THE TASK: Retype the run of lines that opens with the line containing "Where are the" and closes with the line containing "What distinguishes the two groups?", exactly and inclusively, but skip the pictures.

(Shape question data)
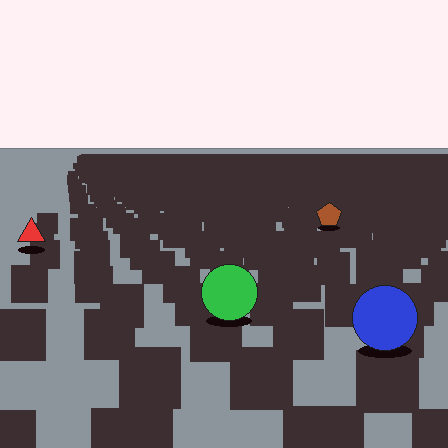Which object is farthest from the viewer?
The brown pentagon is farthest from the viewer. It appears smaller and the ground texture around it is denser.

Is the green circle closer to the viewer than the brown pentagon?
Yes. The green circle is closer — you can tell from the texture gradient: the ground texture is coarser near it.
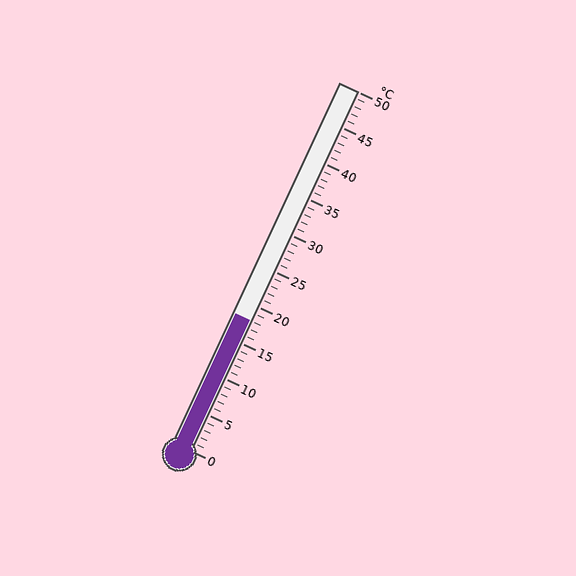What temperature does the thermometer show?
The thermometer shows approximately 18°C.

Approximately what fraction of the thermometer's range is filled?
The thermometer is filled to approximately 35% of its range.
* * *
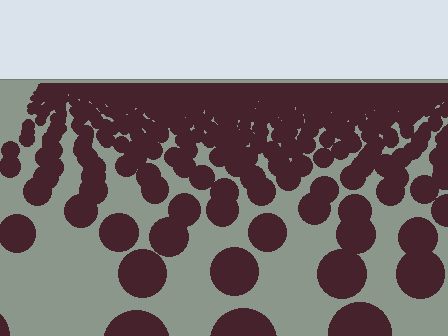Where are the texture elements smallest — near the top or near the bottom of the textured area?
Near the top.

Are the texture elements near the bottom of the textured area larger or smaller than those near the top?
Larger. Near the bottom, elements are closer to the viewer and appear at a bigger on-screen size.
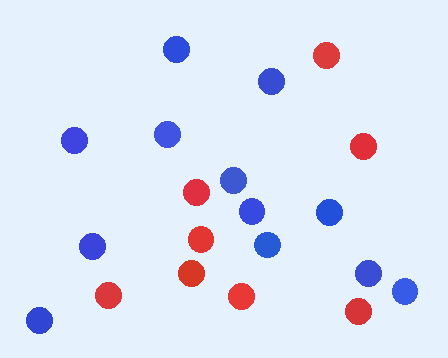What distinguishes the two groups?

COMPLETED EXERCISE:
Where are the texture elements smallest — near the top or near the bottom of the textured area?
Near the top.

Are the texture elements near the bottom of the textured area larger or smaller than those near the top?
Larger. Near the bottom, elements are closer to the viewer and appear at a bigger on-screen size.
What distinguishes the two groups?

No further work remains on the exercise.